------ RECORD EXCERPTS
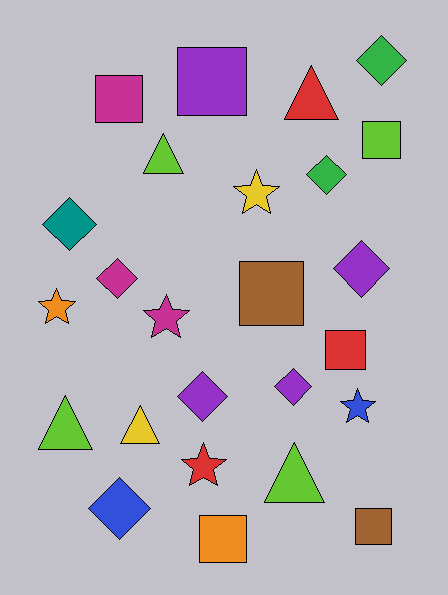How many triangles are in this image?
There are 5 triangles.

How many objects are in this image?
There are 25 objects.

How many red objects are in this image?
There are 3 red objects.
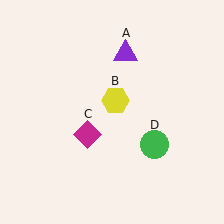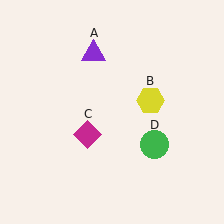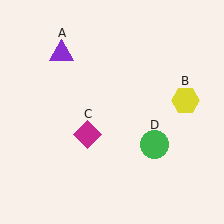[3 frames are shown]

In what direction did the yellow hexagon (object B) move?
------------
§ **EXERCISE AIM**:
Omit pictures; set down the rest of the material word for word.

§ **RESPONSE FOR THIS EXERCISE**:
How many triangles are in this image?
There are 5 triangles.

How many objects are in this image?
There are 25 objects.

How many red objects are in this image?
There are 3 red objects.
[3 frames are shown]

In what direction did the yellow hexagon (object B) move?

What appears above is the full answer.